Your task => Below are the records; reproduce all of them exactly but without any images.

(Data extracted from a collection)

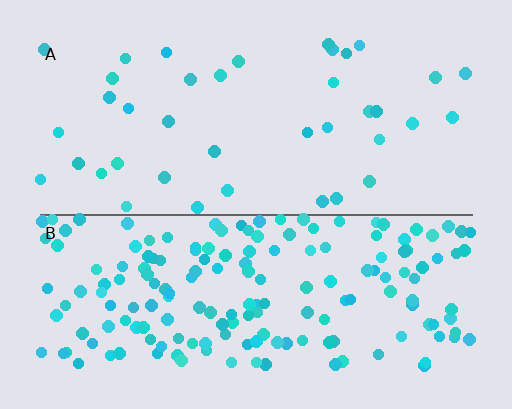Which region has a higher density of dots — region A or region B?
B (the bottom).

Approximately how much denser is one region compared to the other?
Approximately 4.4× — region B over region A.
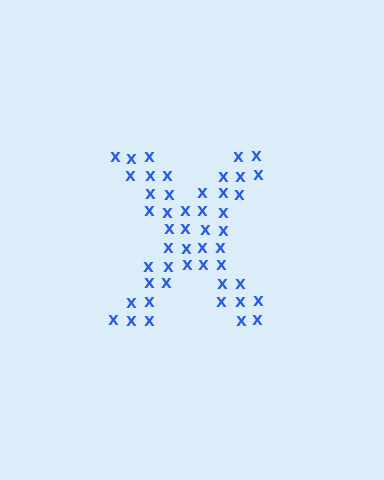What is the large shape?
The large shape is the letter X.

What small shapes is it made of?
It is made of small letter X's.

Full solution =>
Which region has a higher density of dots — region A or region B?
B (the bottom).

Approximately how much denser is one region compared to the other?
Approximately 4.4× — region B over region A.
What is the large shape?
The large shape is the letter X.

What small shapes is it made of?
It is made of small letter X's.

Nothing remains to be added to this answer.